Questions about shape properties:
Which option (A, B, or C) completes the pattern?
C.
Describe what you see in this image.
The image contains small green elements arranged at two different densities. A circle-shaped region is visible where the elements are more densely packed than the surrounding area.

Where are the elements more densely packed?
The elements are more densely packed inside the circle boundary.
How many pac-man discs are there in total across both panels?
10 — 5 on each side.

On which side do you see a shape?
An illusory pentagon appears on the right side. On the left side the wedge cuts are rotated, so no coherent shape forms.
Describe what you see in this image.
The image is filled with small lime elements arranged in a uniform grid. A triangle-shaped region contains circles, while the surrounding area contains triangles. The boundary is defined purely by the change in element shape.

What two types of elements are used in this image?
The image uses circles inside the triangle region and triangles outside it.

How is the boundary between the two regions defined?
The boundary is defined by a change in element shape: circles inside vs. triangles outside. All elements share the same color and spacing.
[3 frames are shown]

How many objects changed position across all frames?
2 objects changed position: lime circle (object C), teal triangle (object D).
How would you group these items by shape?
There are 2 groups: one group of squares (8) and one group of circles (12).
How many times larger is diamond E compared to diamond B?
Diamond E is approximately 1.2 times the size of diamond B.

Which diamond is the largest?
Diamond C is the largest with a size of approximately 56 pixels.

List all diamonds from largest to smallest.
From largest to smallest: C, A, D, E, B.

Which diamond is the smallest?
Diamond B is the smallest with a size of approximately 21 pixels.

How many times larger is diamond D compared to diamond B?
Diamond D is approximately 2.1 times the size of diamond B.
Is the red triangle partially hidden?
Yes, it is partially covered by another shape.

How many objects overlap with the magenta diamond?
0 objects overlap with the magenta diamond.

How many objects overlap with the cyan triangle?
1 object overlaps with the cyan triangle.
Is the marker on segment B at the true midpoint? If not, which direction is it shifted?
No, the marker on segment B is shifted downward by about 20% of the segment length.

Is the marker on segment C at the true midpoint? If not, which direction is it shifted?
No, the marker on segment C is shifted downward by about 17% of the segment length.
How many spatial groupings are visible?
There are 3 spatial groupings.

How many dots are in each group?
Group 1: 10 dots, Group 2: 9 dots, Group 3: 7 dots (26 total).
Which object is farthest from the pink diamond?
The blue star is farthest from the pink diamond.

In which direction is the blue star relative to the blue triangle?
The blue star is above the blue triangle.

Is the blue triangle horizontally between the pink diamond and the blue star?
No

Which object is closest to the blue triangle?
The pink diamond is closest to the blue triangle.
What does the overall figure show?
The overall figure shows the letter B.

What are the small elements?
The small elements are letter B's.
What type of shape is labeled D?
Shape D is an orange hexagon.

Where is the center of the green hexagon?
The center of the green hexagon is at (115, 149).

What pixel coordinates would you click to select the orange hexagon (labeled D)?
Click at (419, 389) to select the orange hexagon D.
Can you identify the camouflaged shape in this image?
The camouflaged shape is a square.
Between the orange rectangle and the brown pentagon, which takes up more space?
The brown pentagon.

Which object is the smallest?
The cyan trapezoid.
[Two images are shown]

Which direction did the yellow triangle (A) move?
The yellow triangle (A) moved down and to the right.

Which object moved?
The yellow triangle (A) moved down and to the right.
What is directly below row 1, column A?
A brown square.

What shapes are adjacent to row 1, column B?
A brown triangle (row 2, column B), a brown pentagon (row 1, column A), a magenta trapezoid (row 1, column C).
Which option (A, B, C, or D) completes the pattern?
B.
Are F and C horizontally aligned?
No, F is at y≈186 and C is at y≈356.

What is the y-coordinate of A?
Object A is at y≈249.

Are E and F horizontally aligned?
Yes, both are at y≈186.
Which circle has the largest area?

YOUR INSTRUCTIONS:
From the records above, extract every line exactly as it stands.

THE SOLUTION:
Which option (A, B, or C) completes the pattern?
C.
Describe what you see in this image.
The image contains small green elements arranged at two different densities. A circle-shaped region is visible where the elements are more densely packed than the surrounding area.

Where are the elements more densely packed?
The elements are more densely packed inside the circle boundary.
How many pac-man discs are there in total across both panels?
10 — 5 on each side.

On which side do you see a shape?
An illusory pentagon appears on the right side. On the left side the wedge cuts are rotated, so no coherent shape forms.
Describe what you see in this image.
The image is filled with small lime elements arranged in a uniform grid. A triangle-shaped region contains circles, while the surrounding area contains triangles. The boundary is defined purely by the change in element shape.

What two types of elements are used in this image?
The image uses circles inside the triangle region and triangles outside it.

How is the boundary between the two regions defined?
The boundary is defined by a change in element shape: circles inside vs. triangles outside. All elements share the same color and spacing.
[3 frames are shown]

How many objects changed position across all frames?
2 objects changed position: lime circle (object C), teal triangle (object D).
How would you group these items by shape?
There are 2 groups: one group of squares (8) and one group of circles (12).
How many times larger is diamond E compared to diamond B?
Diamond E is approximately 1.2 times the size of diamond B.

Which diamond is the largest?
Diamond C is the largest with a size of approximately 56 pixels.

List all diamonds from largest to smallest.
From largest to smallest: C, A, D, E, B.

Which diamond is the smallest?
Diamond B is the smallest with a size of approximately 21 pixels.

How many times larger is diamond D compared to diamond B?
Diamond D is approximately 2.1 times the size of diamond B.
Is the red triangle partially hidden?
Yes, it is partially covered by another shape.

How many objects overlap with the magenta diamond?
0 objects overlap with the magenta diamond.

How many objects overlap with the cyan triangle?
1 object overlaps with the cyan triangle.
Is the marker on segment B at the true midpoint? If not, which direction is it shifted?
No, the marker on segment B is shifted downward by about 20% of the segment length.

Is the marker on segment C at the true midpoint? If not, which direction is it shifted?
No, the marker on segment C is shifted downward by about 17% of the segment length.
How many spatial groupings are visible?
There are 3 spatial groupings.

How many dots are in each group?
Group 1: 10 dots, Group 2: 9 dots, Group 3: 7 dots (26 total).
Which object is farthest from the pink diamond?
The blue star is farthest from the pink diamond.

In which direction is the blue star relative to the blue triangle?
The blue star is above the blue triangle.

Is the blue triangle horizontally between the pink diamond and the blue star?
No

Which object is closest to the blue triangle?
The pink diamond is closest to the blue triangle.
What does the overall figure show?
The overall figure shows the letter B.

What are the small elements?
The small elements are letter B's.
What type of shape is labeled D?
Shape D is an orange hexagon.

Where is the center of the green hexagon?
The center of the green hexagon is at (115, 149).

What pixel coordinates would you click to select the orange hexagon (labeled D)?
Click at (419, 389) to select the orange hexagon D.
Can you identify the camouflaged shape in this image?
The camouflaged shape is a square.
Between the orange rectangle and the brown pentagon, which takes up more space?
The brown pentagon.

Which object is the smallest?
The cyan trapezoid.
[Two images are shown]

Which direction did the yellow triangle (A) move?
The yellow triangle (A) moved down and to the right.

Which object moved?
The yellow triangle (A) moved down and to the right.
What is directly below row 1, column A?
A brown square.

What shapes are adjacent to row 1, column B?
A brown triangle (row 2, column B), a brown pentagon (row 1, column A), a magenta trapezoid (row 1, column C).
Which option (A, B, C, or D) completes the pattern?
B.
Are F and C horizontally aligned?
No, F is at y≈186 and C is at y≈356.

What is the y-coordinate of A?
Object A is at y≈249.

Are E and F horizontally aligned?
Yes, both are at y≈186.
Which circle has the largest area?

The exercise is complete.